▶ PROBLEM REQUIREMENTS
Leave every picture out and write out the records below exactly.

▶ SUPPLIED MATERIAL
=====

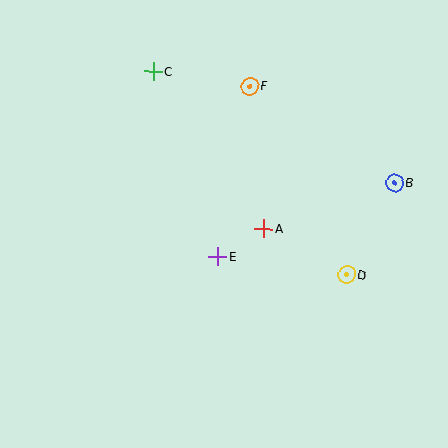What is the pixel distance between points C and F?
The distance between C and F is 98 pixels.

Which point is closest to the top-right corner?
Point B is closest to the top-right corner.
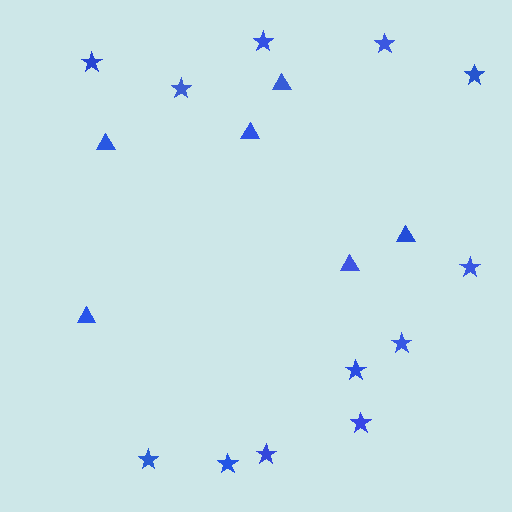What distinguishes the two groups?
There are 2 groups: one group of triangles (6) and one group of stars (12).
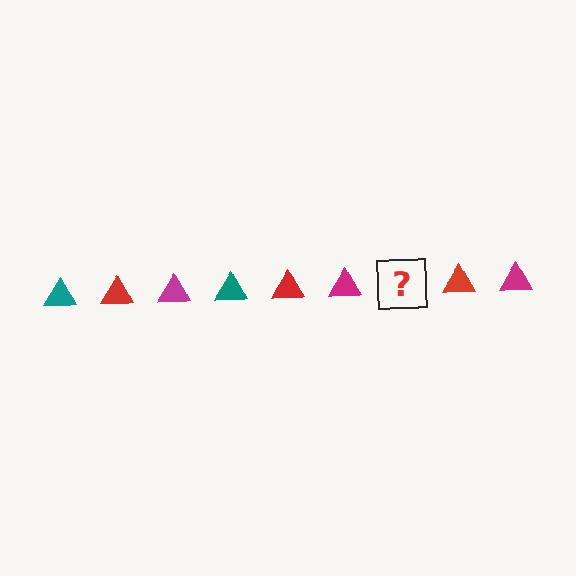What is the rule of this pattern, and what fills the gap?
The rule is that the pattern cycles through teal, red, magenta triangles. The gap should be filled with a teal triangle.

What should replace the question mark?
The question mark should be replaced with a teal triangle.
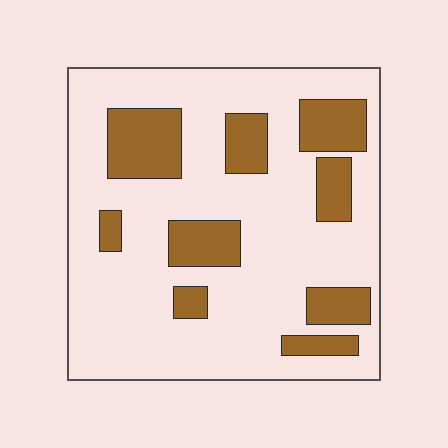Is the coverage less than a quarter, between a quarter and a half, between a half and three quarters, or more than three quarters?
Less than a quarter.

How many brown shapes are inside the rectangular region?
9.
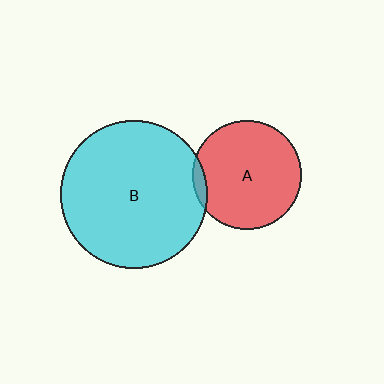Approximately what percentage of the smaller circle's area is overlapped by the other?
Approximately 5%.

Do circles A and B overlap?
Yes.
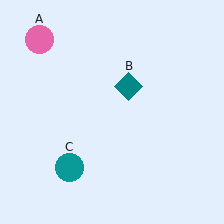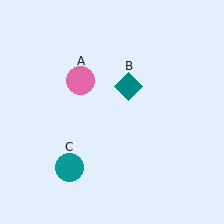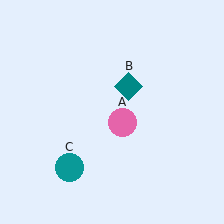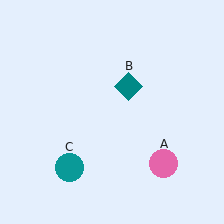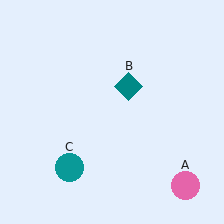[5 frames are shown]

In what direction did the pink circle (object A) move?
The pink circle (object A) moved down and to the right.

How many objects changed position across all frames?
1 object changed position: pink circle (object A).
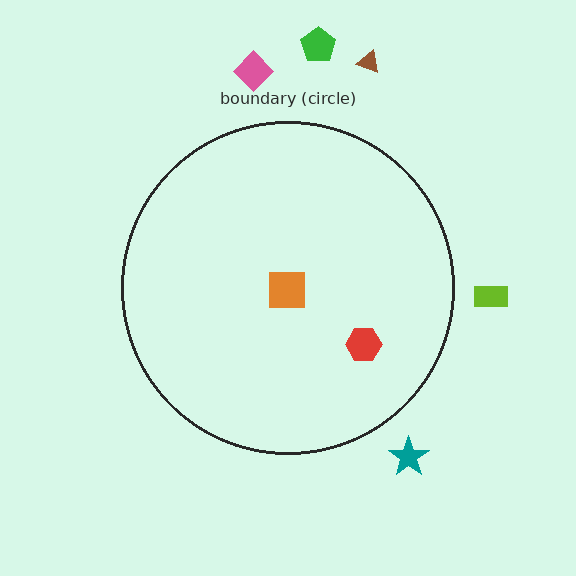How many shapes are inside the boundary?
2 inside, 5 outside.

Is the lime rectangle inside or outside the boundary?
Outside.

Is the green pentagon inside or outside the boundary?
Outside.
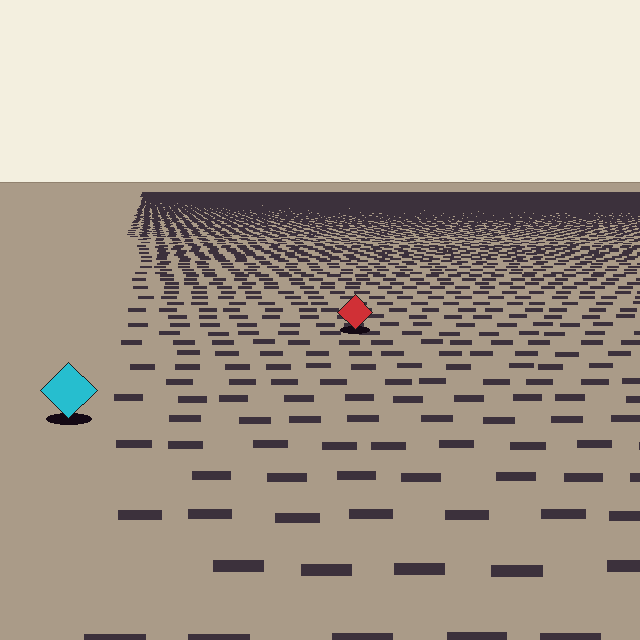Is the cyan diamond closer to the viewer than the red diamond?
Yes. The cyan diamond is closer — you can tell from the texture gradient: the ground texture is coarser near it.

=====

▶ TASK ANSWER
What is the pixel distance between points C and F?
The distance between C and F is 98 pixels.

Which point is closest to the top-right corner?
Point B is closest to the top-right corner.
What distinguishes the two groups?
There are 2 groups: one group of triangles (6) and one group of stars (12).
What is the rule of this pattern, and what fills the gap?
The rule is that the pattern cycles through teal, red, magenta triangles. The gap should be filled with a teal triangle.

What should replace the question mark?
The question mark should be replaced with a teal triangle.
Is the coverage less than a quarter, between a quarter and a half, between a half and three quarters, or more than three quarters?
Less than a quarter.

How many brown shapes are inside the rectangular region?
9.
Approximately what percentage of the smaller circle's area is overlapped by the other?
Approximately 5%.

Do circles A and B overlap?
Yes.
[5 frames are shown]

In what direction did the pink circle (object A) move?
The pink circle (object A) moved down and to the right.

How many objects changed position across all frames?
1 object changed position: pink circle (object A).
How many shapes are inside the boundary?
2 inside, 5 outside.

Is the lime rectangle inside or outside the boundary?
Outside.

Is the green pentagon inside or outside the boundary?
Outside.
Is the cyan diamond closer to the viewer than the red diamond?
Yes. The cyan diamond is closer — you can tell from the texture gradient: the ground texture is coarser near it.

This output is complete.